■ DATA SECTION
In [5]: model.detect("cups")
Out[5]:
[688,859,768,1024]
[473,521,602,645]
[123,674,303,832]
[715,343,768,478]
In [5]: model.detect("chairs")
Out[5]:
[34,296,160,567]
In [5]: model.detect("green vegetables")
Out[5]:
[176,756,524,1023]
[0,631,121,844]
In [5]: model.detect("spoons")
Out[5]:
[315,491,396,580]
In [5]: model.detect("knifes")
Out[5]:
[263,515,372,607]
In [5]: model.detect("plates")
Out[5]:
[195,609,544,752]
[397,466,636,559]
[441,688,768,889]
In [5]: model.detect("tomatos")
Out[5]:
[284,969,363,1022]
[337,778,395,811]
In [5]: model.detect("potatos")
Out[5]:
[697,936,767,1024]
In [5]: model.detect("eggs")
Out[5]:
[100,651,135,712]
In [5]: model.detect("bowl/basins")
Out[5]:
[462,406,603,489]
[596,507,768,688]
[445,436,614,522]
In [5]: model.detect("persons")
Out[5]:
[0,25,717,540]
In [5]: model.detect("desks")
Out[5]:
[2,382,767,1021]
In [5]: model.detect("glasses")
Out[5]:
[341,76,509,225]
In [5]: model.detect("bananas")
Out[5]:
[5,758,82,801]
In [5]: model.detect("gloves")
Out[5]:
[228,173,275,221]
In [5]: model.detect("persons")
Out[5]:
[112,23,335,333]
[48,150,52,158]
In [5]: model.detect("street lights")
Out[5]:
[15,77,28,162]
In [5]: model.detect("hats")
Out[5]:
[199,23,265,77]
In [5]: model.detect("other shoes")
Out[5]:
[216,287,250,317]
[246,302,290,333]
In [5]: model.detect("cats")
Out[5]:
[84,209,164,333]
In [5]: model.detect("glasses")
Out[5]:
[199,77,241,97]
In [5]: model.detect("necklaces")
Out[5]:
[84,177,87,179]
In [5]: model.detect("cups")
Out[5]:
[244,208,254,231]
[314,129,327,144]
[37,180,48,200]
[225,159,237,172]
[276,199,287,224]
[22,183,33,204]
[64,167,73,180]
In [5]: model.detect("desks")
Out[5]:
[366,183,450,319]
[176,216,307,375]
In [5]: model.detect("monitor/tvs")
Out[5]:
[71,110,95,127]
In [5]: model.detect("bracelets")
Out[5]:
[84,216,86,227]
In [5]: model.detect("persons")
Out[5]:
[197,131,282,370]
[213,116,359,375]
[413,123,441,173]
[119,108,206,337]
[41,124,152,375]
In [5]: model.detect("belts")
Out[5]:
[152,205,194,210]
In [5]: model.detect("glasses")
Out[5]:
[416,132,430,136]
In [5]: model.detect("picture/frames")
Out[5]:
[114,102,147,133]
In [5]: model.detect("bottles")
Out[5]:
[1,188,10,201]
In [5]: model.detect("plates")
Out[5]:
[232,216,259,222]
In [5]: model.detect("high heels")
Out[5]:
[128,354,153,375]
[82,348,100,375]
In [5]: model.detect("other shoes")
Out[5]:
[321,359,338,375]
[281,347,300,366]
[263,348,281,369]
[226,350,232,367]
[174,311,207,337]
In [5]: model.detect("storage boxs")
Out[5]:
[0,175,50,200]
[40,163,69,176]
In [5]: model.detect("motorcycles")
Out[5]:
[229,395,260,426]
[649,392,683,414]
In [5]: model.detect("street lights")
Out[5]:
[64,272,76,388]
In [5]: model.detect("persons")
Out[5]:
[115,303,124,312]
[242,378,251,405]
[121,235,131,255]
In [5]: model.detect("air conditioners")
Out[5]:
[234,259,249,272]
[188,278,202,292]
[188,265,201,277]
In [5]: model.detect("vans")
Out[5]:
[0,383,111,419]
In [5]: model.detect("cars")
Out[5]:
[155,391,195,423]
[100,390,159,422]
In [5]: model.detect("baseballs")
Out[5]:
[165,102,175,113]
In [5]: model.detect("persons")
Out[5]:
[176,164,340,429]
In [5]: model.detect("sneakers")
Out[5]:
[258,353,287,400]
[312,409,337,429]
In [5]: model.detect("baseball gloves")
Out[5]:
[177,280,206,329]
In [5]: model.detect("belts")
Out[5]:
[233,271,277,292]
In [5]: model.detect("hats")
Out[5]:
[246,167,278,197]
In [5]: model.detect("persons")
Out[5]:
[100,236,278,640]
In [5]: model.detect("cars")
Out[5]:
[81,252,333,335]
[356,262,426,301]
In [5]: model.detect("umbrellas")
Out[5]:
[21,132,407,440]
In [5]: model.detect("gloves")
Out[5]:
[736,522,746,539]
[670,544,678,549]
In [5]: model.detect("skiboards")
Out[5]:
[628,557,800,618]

■ TASK STATEMENT
Could you print all of the data above again, line for line and unchanged?

■ ANSWER FOR THIS EXERCISE
In [5]: model.detect("cups")
Out[5]:
[688,859,768,1024]
[473,521,602,645]
[123,674,303,832]
[715,343,768,478]
In [5]: model.detect("chairs")
Out[5]:
[34,296,160,567]
In [5]: model.detect("green vegetables")
Out[5]:
[176,756,524,1023]
[0,631,121,844]
In [5]: model.detect("spoons")
Out[5]:
[315,491,396,580]
In [5]: model.detect("knifes")
Out[5]:
[263,515,372,607]
In [5]: model.detect("plates")
Out[5]:
[195,609,544,752]
[397,466,636,559]
[441,688,768,889]
In [5]: model.detect("tomatos")
Out[5]:
[284,969,363,1022]
[337,778,395,811]
In [5]: model.detect("potatos")
Out[5]:
[697,936,767,1024]
In [5]: model.detect("eggs")
Out[5]:
[100,651,135,712]
In [5]: model.detect("bowl/basins")
Out[5]:
[462,406,603,489]
[596,507,768,688]
[445,436,614,522]
In [5]: model.detect("persons")
Out[5]:
[0,25,717,540]
In [5]: model.detect("desks")
Out[5]:
[2,382,767,1021]
In [5]: model.detect("glasses")
Out[5]:
[341,76,509,225]
In [5]: model.detect("bananas")
Out[5]:
[5,758,82,801]
In [5]: model.detect("gloves")
Out[5]:
[228,173,275,221]
In [5]: model.detect("persons")
Out[5]:
[112,23,335,333]
[48,150,52,158]
In [5]: model.detect("street lights")
Out[5]:
[15,77,28,162]
In [5]: model.detect("hats")
Out[5]:
[199,23,265,77]
In [5]: model.detect("other shoes")
Out[5]:
[216,287,250,317]
[246,302,290,333]
In [5]: model.detect("cats")
Out[5]:
[84,209,164,333]
In [5]: model.detect("glasses")
Out[5]:
[199,77,241,97]
In [5]: model.detect("necklaces")
Out[5]:
[84,177,87,179]
In [5]: model.detect("cups")
Out[5]:
[244,208,254,231]
[314,129,327,144]
[37,180,48,200]
[225,159,237,172]
[276,199,287,224]
[22,183,33,204]
[64,167,73,180]
In [5]: model.detect("desks")
Out[5]:
[366,183,450,319]
[176,216,307,375]
In [5]: model.detect("monitor/tvs")
Out[5]:
[71,110,95,127]
In [5]: model.detect("bracelets")
Out[5]:
[84,216,86,227]
In [5]: model.detect("persons")
Out[5]:
[197,131,282,370]
[213,116,359,375]
[413,123,441,173]
[119,108,206,337]
[41,124,152,375]
In [5]: model.detect("belts")
Out[5]:
[152,205,194,210]
In [5]: model.detect("glasses")
Out[5]:
[416,132,430,136]
In [5]: model.detect("picture/frames")
Out[5]:
[114,102,147,133]
In [5]: model.detect("bottles")
Out[5]:
[1,188,10,201]
In [5]: model.detect("plates")
Out[5]:
[232,216,259,222]
In [5]: model.detect("high heels")
Out[5]:
[128,354,153,375]
[82,348,100,375]
In [5]: model.detect("other shoes")
Out[5]:
[321,359,338,375]
[281,347,300,366]
[263,348,281,369]
[226,350,232,367]
[174,311,207,337]
In [5]: model.detect("storage boxs")
Out[5]:
[0,175,50,200]
[40,163,69,176]
In [5]: model.detect("motorcycles")
Out[5]:
[229,395,260,426]
[649,392,683,414]
In [5]: model.detect("street lights")
Out[5]:
[64,272,76,388]
In [5]: model.detect("persons")
Out[5]:
[115,303,124,312]
[242,378,251,405]
[121,235,131,255]
In [5]: model.detect("air conditioners")
Out[5]:
[234,259,249,272]
[188,278,202,292]
[188,265,201,277]
In [5]: model.detect("vans")
Out[5]:
[0,383,111,419]
In [5]: model.detect("cars")
Out[5]:
[155,391,195,423]
[100,390,159,422]
In [5]: model.detect("baseballs")
Out[5]:
[165,102,175,113]
In [5]: model.detect("persons")
Out[5]:
[176,164,340,429]
In [5]: model.detect("sneakers")
Out[5]:
[258,353,287,400]
[312,409,337,429]
In [5]: model.detect("baseball gloves")
Out[5]:
[177,280,206,329]
In [5]: model.detect("belts")
Out[5]:
[233,271,277,292]
In [5]: model.detect("hats")
Out[5]:
[246,167,278,197]
In [5]: model.detect("persons")
Out[5]:
[100,236,278,640]
In [5]: model.detect("cars")
Out[5]:
[81,252,333,335]
[356,262,426,301]
In [5]: model.detect("umbrellas")
Out[5]:
[21,132,407,440]
In [5]: model.detect("gloves")
Out[5]:
[736,522,746,539]
[670,544,678,549]
In [5]: model.detect("skiboards")
Out[5]:
[628,557,800,618]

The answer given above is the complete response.